Requirements: Copy each entry as it stands, leaving nothing out.

Recorded data:
# # # # # # #

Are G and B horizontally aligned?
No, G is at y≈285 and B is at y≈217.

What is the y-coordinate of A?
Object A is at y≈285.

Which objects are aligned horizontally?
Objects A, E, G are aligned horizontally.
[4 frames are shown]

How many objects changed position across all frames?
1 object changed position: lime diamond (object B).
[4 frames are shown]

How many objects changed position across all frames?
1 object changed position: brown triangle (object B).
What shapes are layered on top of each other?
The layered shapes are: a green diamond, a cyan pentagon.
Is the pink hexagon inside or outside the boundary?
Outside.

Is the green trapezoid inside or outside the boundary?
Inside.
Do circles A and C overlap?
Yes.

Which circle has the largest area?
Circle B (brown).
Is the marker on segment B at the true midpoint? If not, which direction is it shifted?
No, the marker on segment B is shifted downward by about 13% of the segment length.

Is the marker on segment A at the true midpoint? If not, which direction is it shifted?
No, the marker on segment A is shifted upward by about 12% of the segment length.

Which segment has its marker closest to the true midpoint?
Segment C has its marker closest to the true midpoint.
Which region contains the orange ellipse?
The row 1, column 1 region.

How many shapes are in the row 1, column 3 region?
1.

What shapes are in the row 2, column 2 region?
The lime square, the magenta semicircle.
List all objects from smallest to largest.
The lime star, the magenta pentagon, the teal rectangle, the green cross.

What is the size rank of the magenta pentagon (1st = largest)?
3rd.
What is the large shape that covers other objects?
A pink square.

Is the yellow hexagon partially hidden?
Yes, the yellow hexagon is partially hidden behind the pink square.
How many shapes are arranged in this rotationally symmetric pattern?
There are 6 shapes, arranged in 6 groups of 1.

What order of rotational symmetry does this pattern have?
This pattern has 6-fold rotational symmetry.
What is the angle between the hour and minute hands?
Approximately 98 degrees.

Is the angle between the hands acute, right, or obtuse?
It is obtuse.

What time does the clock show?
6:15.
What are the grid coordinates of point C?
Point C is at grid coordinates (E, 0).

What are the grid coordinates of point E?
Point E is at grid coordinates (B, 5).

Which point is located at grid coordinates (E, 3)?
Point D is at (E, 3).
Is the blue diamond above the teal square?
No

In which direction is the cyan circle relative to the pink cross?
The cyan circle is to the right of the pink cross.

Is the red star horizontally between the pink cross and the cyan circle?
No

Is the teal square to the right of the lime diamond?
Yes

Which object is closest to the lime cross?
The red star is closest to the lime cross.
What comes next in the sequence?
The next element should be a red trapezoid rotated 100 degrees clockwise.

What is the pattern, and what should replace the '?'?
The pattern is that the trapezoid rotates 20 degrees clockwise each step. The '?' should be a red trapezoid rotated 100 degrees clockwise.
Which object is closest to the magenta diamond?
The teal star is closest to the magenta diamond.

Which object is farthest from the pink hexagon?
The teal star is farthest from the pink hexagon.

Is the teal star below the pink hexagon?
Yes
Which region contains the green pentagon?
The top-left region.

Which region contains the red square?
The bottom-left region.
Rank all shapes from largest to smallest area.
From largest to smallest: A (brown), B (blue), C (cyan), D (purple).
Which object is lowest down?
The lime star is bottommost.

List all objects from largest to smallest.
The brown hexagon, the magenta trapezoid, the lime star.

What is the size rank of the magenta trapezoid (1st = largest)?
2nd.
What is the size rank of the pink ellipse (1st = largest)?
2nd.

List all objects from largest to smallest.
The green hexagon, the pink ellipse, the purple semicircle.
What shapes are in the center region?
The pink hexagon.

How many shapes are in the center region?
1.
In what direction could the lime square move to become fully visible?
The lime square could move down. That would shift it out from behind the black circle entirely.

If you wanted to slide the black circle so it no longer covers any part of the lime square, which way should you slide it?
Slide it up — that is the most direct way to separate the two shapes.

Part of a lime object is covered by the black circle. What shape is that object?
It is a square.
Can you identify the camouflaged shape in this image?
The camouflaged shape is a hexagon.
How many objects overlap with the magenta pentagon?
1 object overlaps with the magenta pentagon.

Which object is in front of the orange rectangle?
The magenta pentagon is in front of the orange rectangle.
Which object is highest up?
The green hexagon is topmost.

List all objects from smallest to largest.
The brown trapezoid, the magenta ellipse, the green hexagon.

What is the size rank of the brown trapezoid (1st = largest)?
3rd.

# # # # # # #

Result for this exercise:
Are G and B horizontally aligned?
No, G is at y≈285 and B is at y≈217.

What is the y-coordinate of A?
Object A is at y≈285.

Which objects are aligned horizontally?
Objects A, E, G are aligned horizontally.
[4 frames are shown]

How many objects changed position across all frames?
1 object changed position: lime diamond (object B).
[4 frames are shown]

How many objects changed position across all frames?
1 object changed position: brown triangle (object B).
What shapes are layered on top of each other?
The layered shapes are: a green diamond, a cyan pentagon.
Is the pink hexagon inside or outside the boundary?
Outside.

Is the green trapezoid inside or outside the boundary?
Inside.
Do circles A and C overlap?
Yes.

Which circle has the largest area?
Circle B (brown).
Is the marker on segment B at the true midpoint? If not, which direction is it shifted?
No, the marker on segment B is shifted downward by about 13% of the segment length.

Is the marker on segment A at the true midpoint? If not, which direction is it shifted?
No, the marker on segment A is shifted upward by about 12% of the segment length.

Which segment has its marker closest to the true midpoint?
Segment C has its marker closest to the true midpoint.
Which region contains the orange ellipse?
The row 1, column 1 region.

How many shapes are in the row 1, column 3 region?
1.

What shapes are in the row 2, column 2 region?
The lime square, the magenta semicircle.
List all objects from smallest to largest.
The lime star, the magenta pentagon, the teal rectangle, the green cross.

What is the size rank of the magenta pentagon (1st = largest)?
3rd.
What is the large shape that covers other objects?
A pink square.

Is the yellow hexagon partially hidden?
Yes, the yellow hexagon is partially hidden behind the pink square.
How many shapes are arranged in this rotationally symmetric pattern?
There are 6 shapes, arranged in 6 groups of 1.

What order of rotational symmetry does this pattern have?
This pattern has 6-fold rotational symmetry.
What is the angle between the hour and minute hands?
Approximately 98 degrees.

Is the angle between the hands acute, right, or obtuse?
It is obtuse.

What time does the clock show?
6:15.
What are the grid coordinates of point C?
Point C is at grid coordinates (E, 0).

What are the grid coordinates of point E?
Point E is at grid coordinates (B, 5).

Which point is located at grid coordinates (E, 3)?
Point D is at (E, 3).
Is the blue diamond above the teal square?
No

In which direction is the cyan circle relative to the pink cross?
The cyan circle is to the right of the pink cross.

Is the red star horizontally between the pink cross and the cyan circle?
No

Is the teal square to the right of the lime diamond?
Yes

Which object is closest to the lime cross?
The red star is closest to the lime cross.
What comes next in the sequence?
The next element should be a red trapezoid rotated 100 degrees clockwise.

What is the pattern, and what should replace the '?'?
The pattern is that the trapezoid rotates 20 degrees clockwise each step. The '?' should be a red trapezoid rotated 100 degrees clockwise.
Which object is closest to the magenta diamond?
The teal star is closest to the magenta diamond.

Which object is farthest from the pink hexagon?
The teal star is farthest from the pink hexagon.

Is the teal star below the pink hexagon?
Yes
Which region contains the green pentagon?
The top-left region.

Which region contains the red square?
The bottom-left region.
Rank all shapes from largest to smallest area.
From largest to smallest: A (brown), B (blue), C (cyan), D (purple).
Which object is lowest down?
The lime star is bottommost.

List all objects from largest to smallest.
The brown hexagon, the magenta trapezoid, the lime star.

What is the size rank of the magenta trapezoid (1st = largest)?
2nd.
What is the size rank of the pink ellipse (1st = largest)?
2nd.

List all objects from largest to smallest.
The green hexagon, the pink ellipse, the purple semicircle.
What shapes are in the center region?
The pink hexagon.

How many shapes are in the center region?
1.
In what direction could the lime square move to become fully visible?
The lime square could move down. That would shift it out from behind the black circle entirely.

If you wanted to slide the black circle so it no longer covers any part of the lime square, which way should you slide it?
Slide it up — that is the most direct way to separate the two shapes.

Part of a lime object is covered by the black circle. What shape is that object?
It is a square.
Can you identify the camouflaged shape in this image?
The camouflaged shape is a hexagon.
How many objects overlap with the magenta pentagon?
1 object overlaps with the magenta pentagon.

Which object is in front of the orange rectangle?
The magenta pentagon is in front of the orange rectangle.
Which object is highest up?
The green hexagon is topmost.

List all objects from smallest to largest.
The brown trapezoid, the magenta ellipse, the green hexagon.

What is the size rank of the brown trapezoid (1st = largest)?
3rd.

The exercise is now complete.